Work to be completed: Everything in the listing except the pictures should be written out exactly.

Input rows:

-----

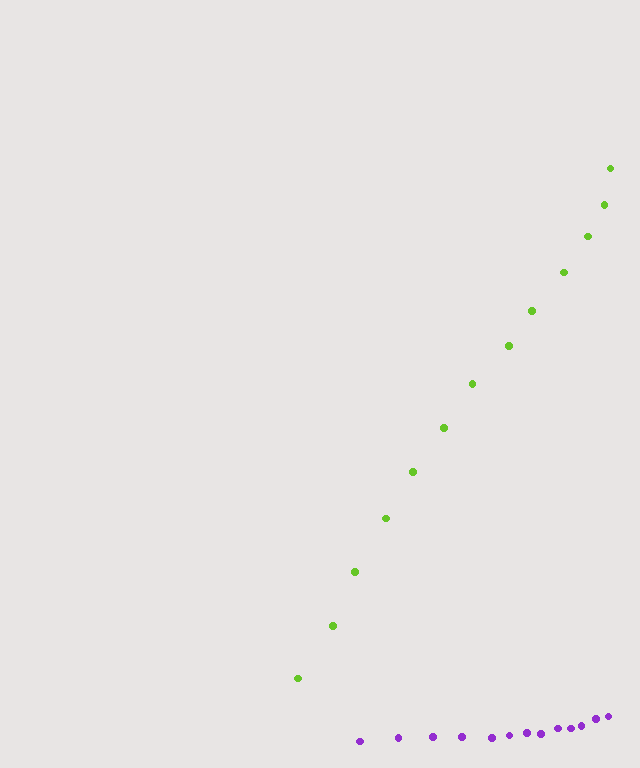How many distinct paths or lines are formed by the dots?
There are 2 distinct paths.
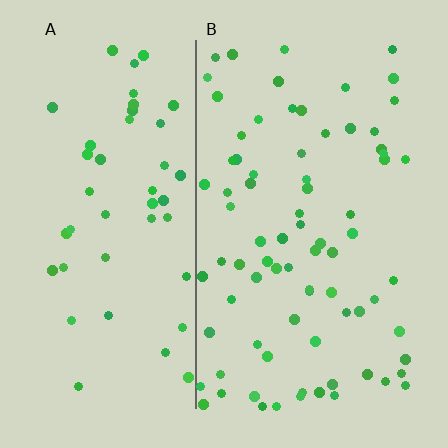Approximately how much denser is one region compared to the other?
Approximately 1.6× — region B over region A.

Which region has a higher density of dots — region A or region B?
B (the right).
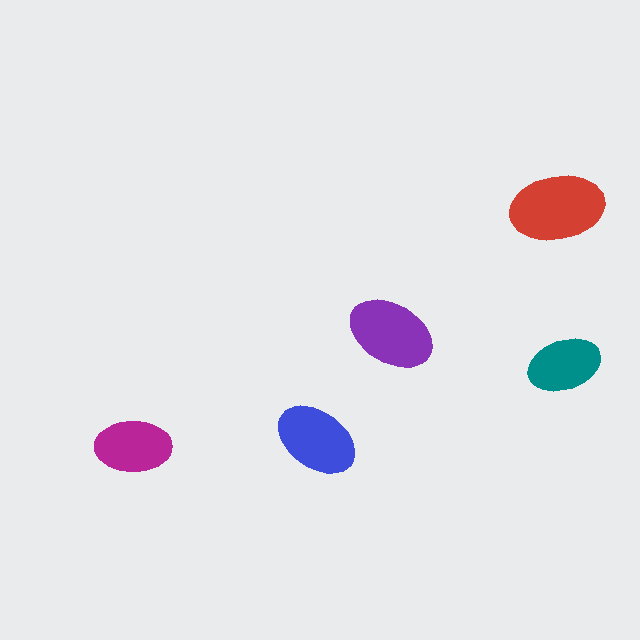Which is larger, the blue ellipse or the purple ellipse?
The purple one.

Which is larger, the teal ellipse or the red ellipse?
The red one.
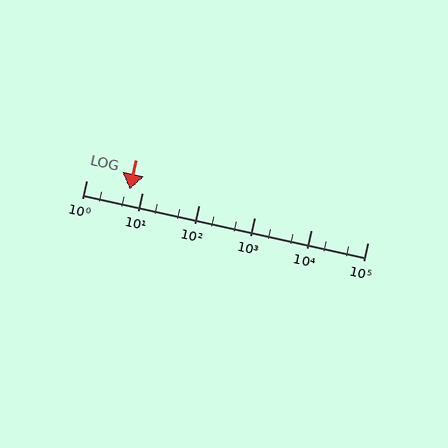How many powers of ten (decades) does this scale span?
The scale spans 5 decades, from 1 to 100000.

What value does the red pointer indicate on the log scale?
The pointer indicates approximately 6.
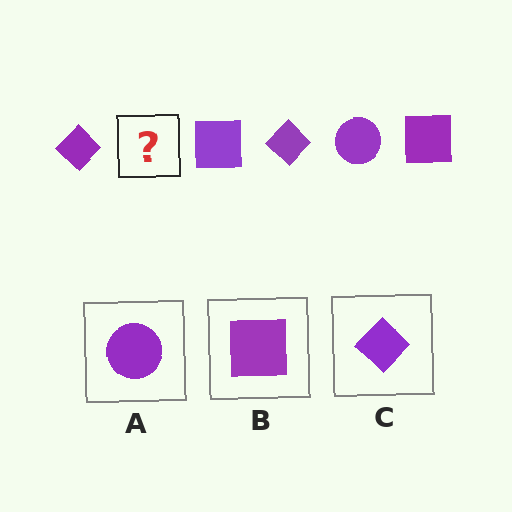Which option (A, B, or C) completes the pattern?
A.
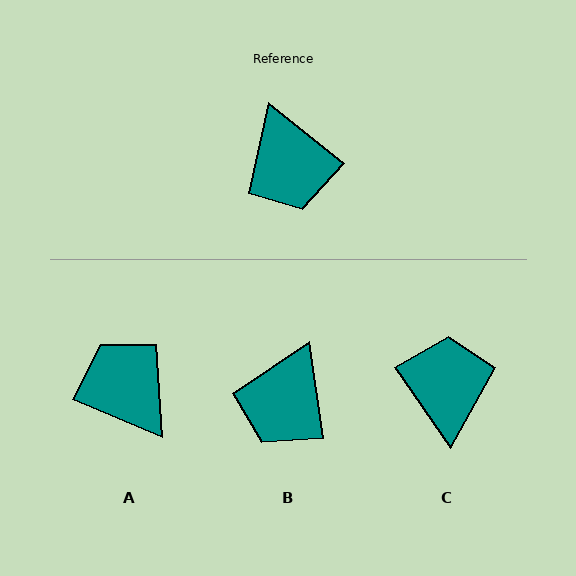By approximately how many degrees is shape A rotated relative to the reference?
Approximately 164 degrees clockwise.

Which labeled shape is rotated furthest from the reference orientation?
A, about 164 degrees away.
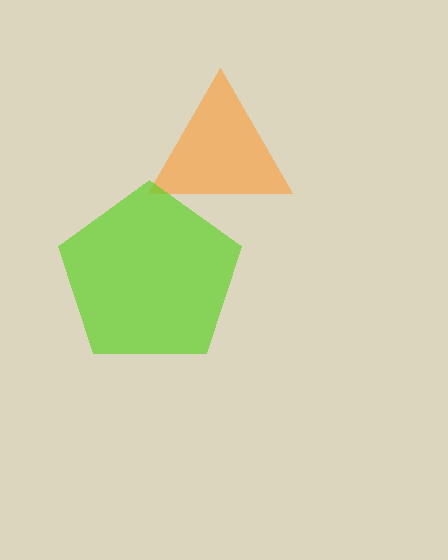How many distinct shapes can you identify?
There are 2 distinct shapes: an orange triangle, a lime pentagon.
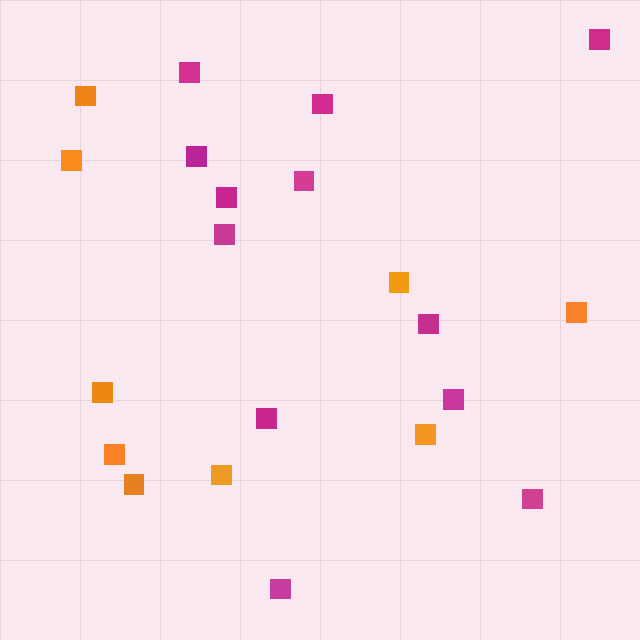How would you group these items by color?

-----

Solution for this exercise:
How many distinct paths or lines are formed by the dots?
There are 2 distinct paths.
Approximately how much denser is one region compared to the other?
Approximately 1.6× — region B over region A.

Which region has a higher density of dots — region A or region B?
B (the right).
Which is larger, the blue ellipse or the purple ellipse?
The purple one.

Which is larger, the teal ellipse or the red ellipse?
The red one.
How many powers of ten (decades) does this scale span?
The scale spans 5 decades, from 1 to 100000.

What value does the red pointer indicate on the log scale?
The pointer indicates approximately 6.
Which option (A, B, or C) completes the pattern?
A.
By approximately how many degrees is shape A rotated relative to the reference?
Approximately 164 degrees clockwise.

Which labeled shape is rotated furthest from the reference orientation?
A, about 164 degrees away.
How many distinct shapes can you identify?
There are 2 distinct shapes: an orange triangle, a lime pentagon.
How would you group these items by color?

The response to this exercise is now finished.